> [What to work on] Set every record down verbatim and omit the pictures.

Records:
****************
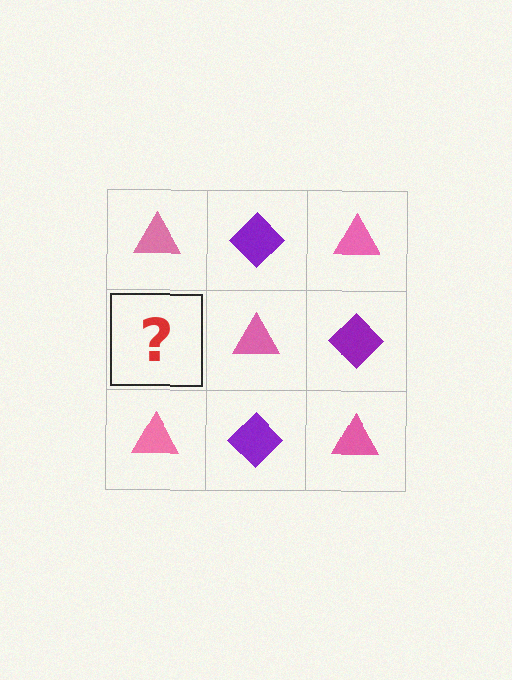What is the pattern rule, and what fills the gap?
The rule is that it alternates pink triangle and purple diamond in a checkerboard pattern. The gap should be filled with a purple diamond.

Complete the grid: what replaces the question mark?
The question mark should be replaced with a purple diamond.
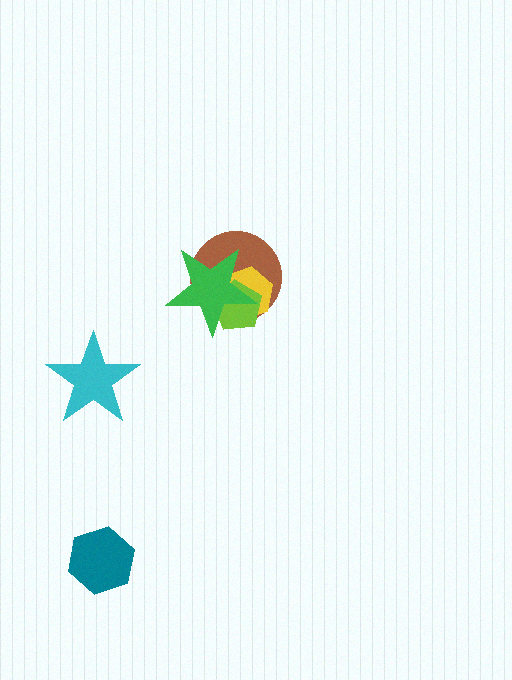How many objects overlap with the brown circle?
3 objects overlap with the brown circle.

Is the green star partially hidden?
No, no other shape covers it.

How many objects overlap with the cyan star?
0 objects overlap with the cyan star.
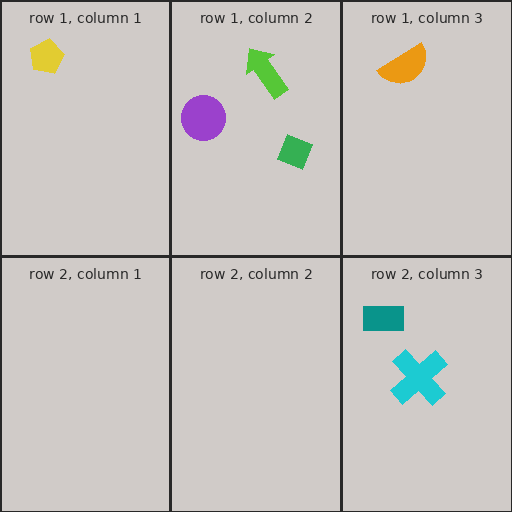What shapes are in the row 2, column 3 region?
The cyan cross, the teal rectangle.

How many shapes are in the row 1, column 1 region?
1.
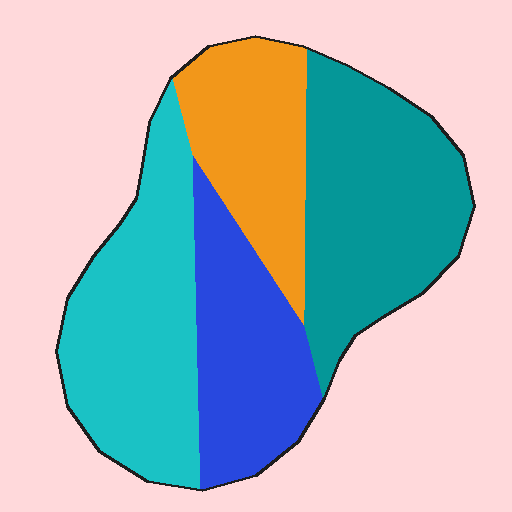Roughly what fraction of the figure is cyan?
Cyan covers around 30% of the figure.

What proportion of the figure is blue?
Blue takes up less than a quarter of the figure.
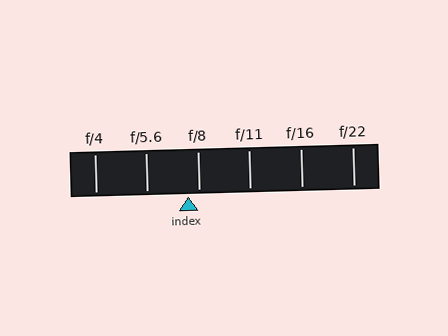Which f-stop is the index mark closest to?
The index mark is closest to f/8.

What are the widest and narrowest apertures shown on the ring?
The widest aperture shown is f/4 and the narrowest is f/22.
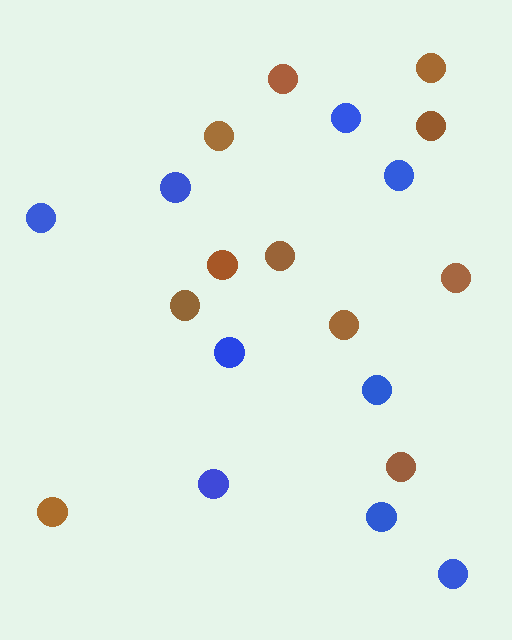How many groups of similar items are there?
There are 2 groups: one group of blue circles (9) and one group of brown circles (11).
****************
> [Reply to the task]
What is the pattern rule, and what fills the gap?
The rule is that it alternates pink triangle and purple diamond in a checkerboard pattern. The gap should be filled with a purple diamond.

Complete the grid: what replaces the question mark?
The question mark should be replaced with a purple diamond.
How many objects overlap with the brown circle?
3 objects overlap with the brown circle.

Is the green star partially hidden?
No, no other shape covers it.

How many objects overlap with the cyan star?
0 objects overlap with the cyan star.
What shapes are in the row 2, column 3 region?
The cyan cross, the teal rectangle.

How many shapes are in the row 1, column 1 region?
1.
Roughly what fraction of the figure is cyan?
Cyan covers around 30% of the figure.

What proportion of the figure is blue?
Blue takes up less than a quarter of the figure.
Which f-stop is the index mark closest to?
The index mark is closest to f/8.

What are the widest and narrowest apertures shown on the ring?
The widest aperture shown is f/4 and the narrowest is f/22.
How many groups of similar items are there?
There are 2 groups: one group of blue circles (9) and one group of brown circles (11).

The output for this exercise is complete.